- _Dataset excerpts_
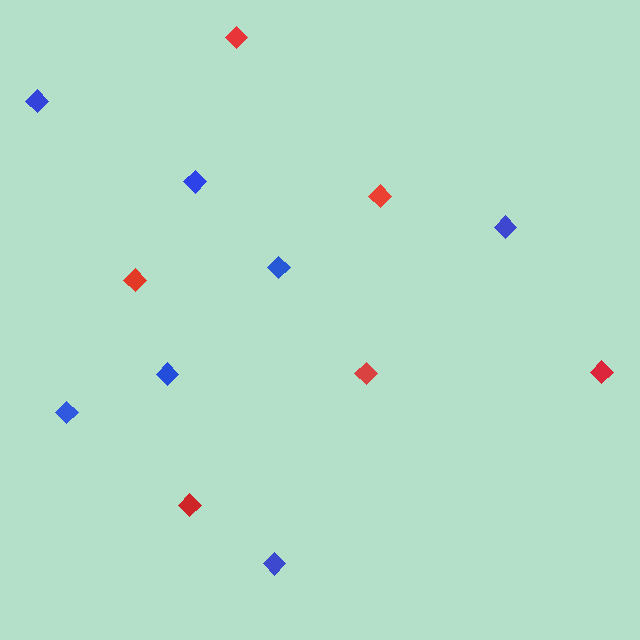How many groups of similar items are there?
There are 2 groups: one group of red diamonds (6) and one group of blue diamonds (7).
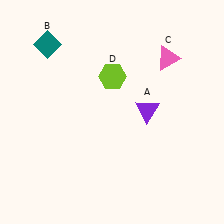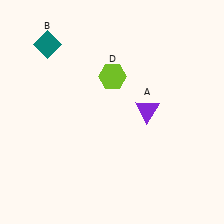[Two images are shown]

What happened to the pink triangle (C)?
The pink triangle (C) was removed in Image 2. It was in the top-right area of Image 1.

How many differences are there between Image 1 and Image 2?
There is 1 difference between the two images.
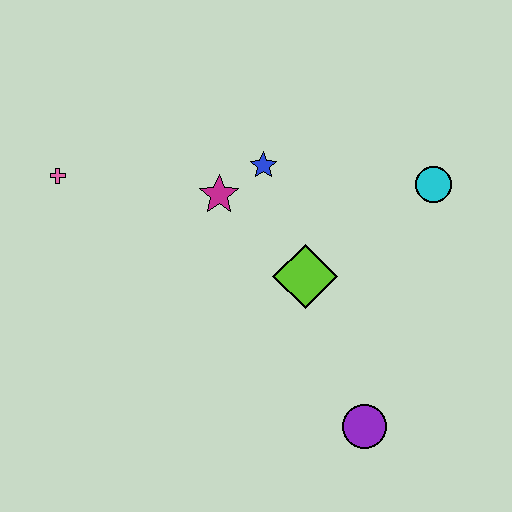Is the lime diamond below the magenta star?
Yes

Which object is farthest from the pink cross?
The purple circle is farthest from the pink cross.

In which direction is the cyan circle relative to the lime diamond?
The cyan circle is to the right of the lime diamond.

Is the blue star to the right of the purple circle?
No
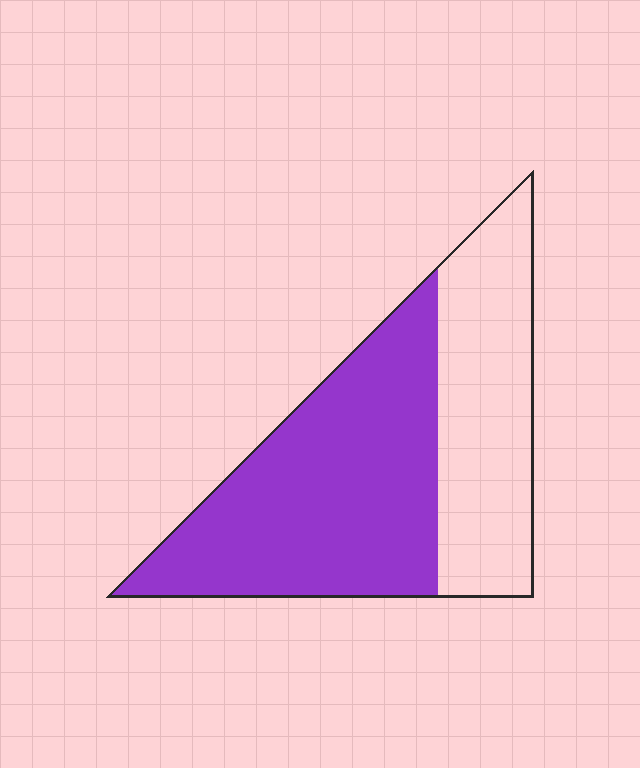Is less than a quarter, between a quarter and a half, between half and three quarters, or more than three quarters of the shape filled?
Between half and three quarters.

==

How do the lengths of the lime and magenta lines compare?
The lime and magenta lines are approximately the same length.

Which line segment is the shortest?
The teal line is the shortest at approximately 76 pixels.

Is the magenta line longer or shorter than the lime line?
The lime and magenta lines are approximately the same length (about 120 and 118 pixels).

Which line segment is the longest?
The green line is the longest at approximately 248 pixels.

...

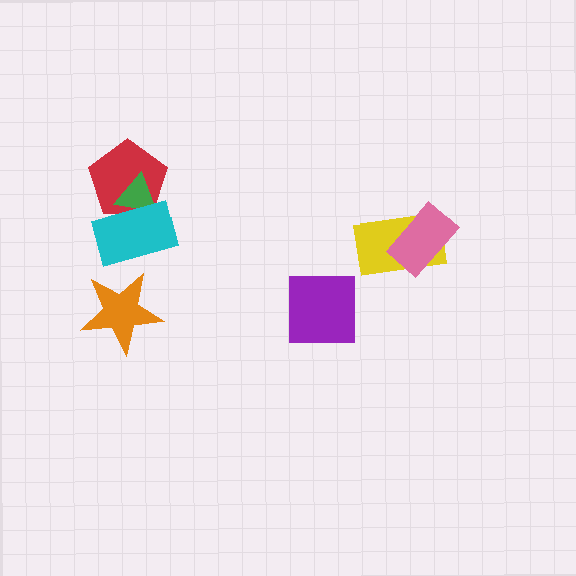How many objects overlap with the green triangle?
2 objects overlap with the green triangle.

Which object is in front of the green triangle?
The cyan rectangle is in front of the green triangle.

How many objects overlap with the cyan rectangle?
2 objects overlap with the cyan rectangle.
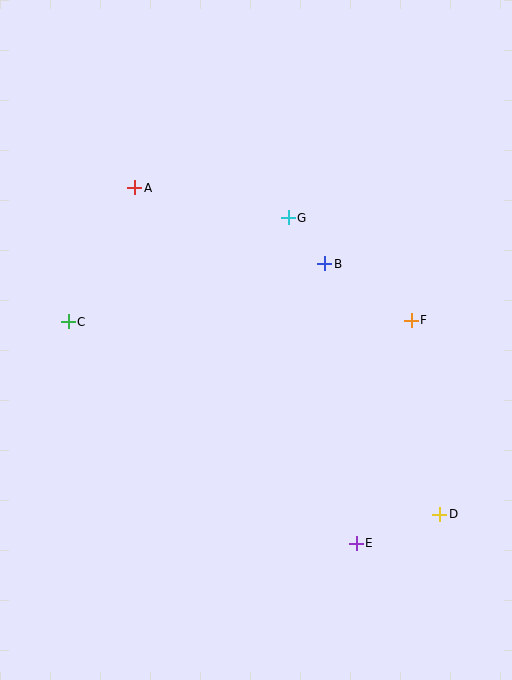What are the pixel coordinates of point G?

- _What is asked_
Print everything from the line with "How many objects overlap with the cyan" down to the line with "What are the pixel coordinates of point G?", both included, exactly as written and without the pictures.

- _Written response_
How many objects overlap with the cyan rectangle?
2 objects overlap with the cyan rectangle.
What are the pixel coordinates of point G?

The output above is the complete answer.